◆ **Supplied data**:
⁂
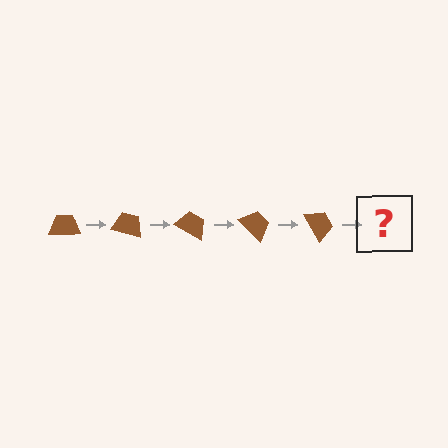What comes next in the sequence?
The next element should be a brown trapezoid rotated 75 degrees clockwise.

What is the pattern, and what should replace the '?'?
The pattern is that the trapezoid rotates 15 degrees clockwise each step. The '?' should be a brown trapezoid rotated 75 degrees clockwise.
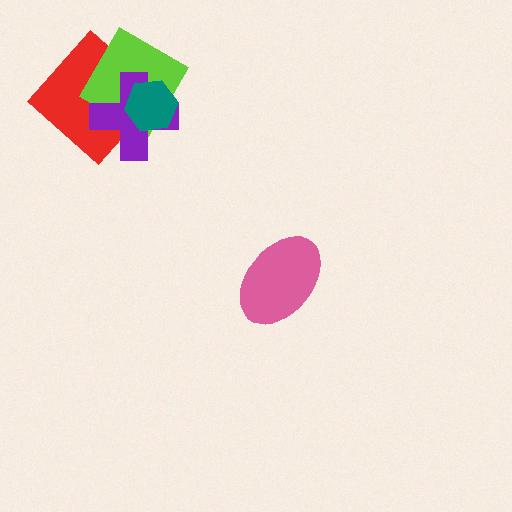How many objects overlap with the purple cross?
3 objects overlap with the purple cross.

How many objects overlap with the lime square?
3 objects overlap with the lime square.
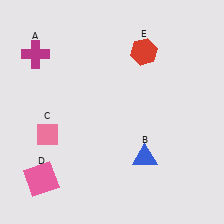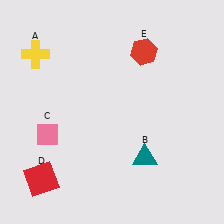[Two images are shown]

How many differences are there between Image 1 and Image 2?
There are 3 differences between the two images.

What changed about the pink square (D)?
In Image 1, D is pink. In Image 2, it changed to red.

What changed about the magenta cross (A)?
In Image 1, A is magenta. In Image 2, it changed to yellow.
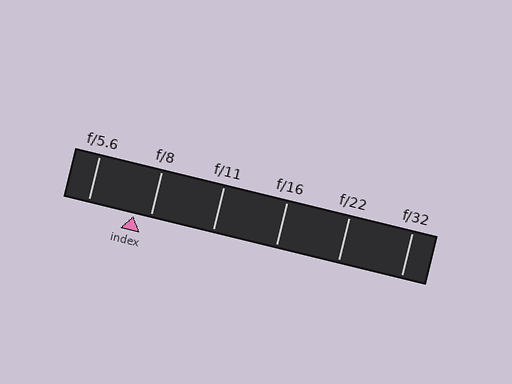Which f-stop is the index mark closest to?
The index mark is closest to f/8.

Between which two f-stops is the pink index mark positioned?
The index mark is between f/5.6 and f/8.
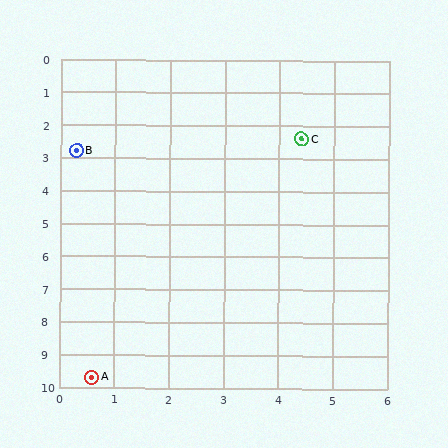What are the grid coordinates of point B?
Point B is at approximately (0.3, 2.8).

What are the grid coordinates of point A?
Point A is at approximately (0.6, 9.7).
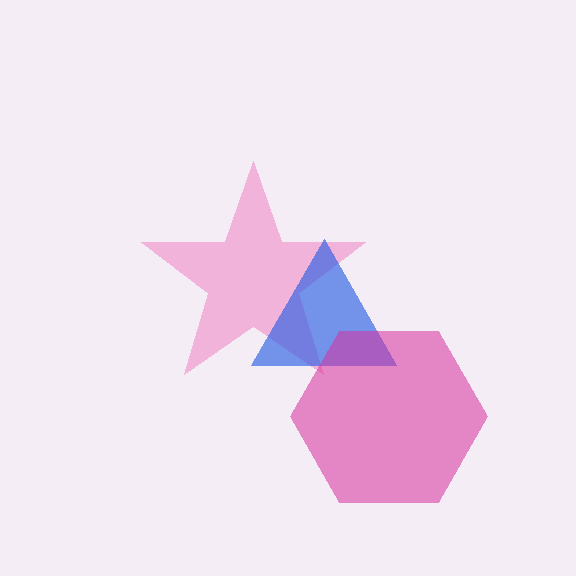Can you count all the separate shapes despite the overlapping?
Yes, there are 3 separate shapes.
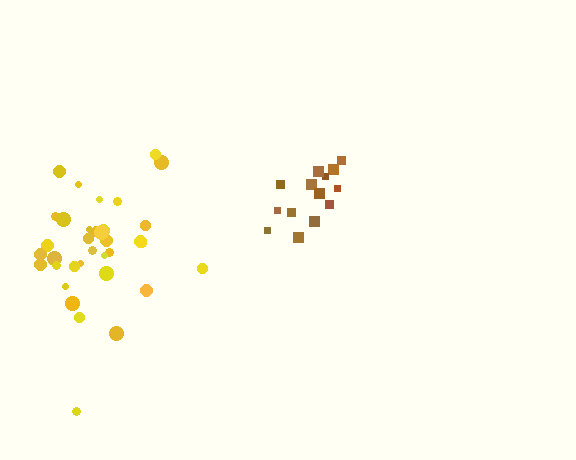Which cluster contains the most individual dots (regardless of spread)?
Yellow (35).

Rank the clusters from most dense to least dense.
brown, yellow.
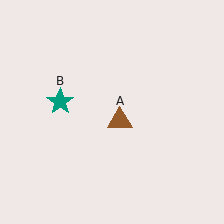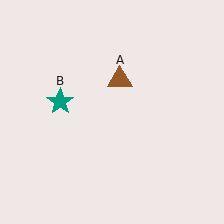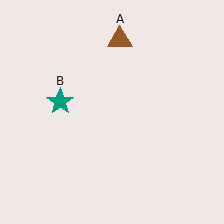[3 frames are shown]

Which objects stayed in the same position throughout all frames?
Teal star (object B) remained stationary.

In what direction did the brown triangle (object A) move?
The brown triangle (object A) moved up.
⁂
◆ **What to produce**: In the records above, locate the line with "What are the grid coordinates of point A?"; output it and each line after it through the last one, exactly, omitting pictures.

◆ **Solution to this problem**:
What are the grid coordinates of point A?
Point A is at approximately (0.6, 9.7).
Can you count all the separate shapes despite the overlapping?
Yes, there are 3 separate shapes.
Which cluster contains the most individual dots (regardless of spread)?
Yellow (35).

Rank the clusters from most dense to least dense.
brown, yellow.
[3 frames are shown]

Which objects stayed in the same position throughout all frames?
Teal star (object B) remained stationary.

In what direction did the brown triangle (object A) move?
The brown triangle (object A) moved up.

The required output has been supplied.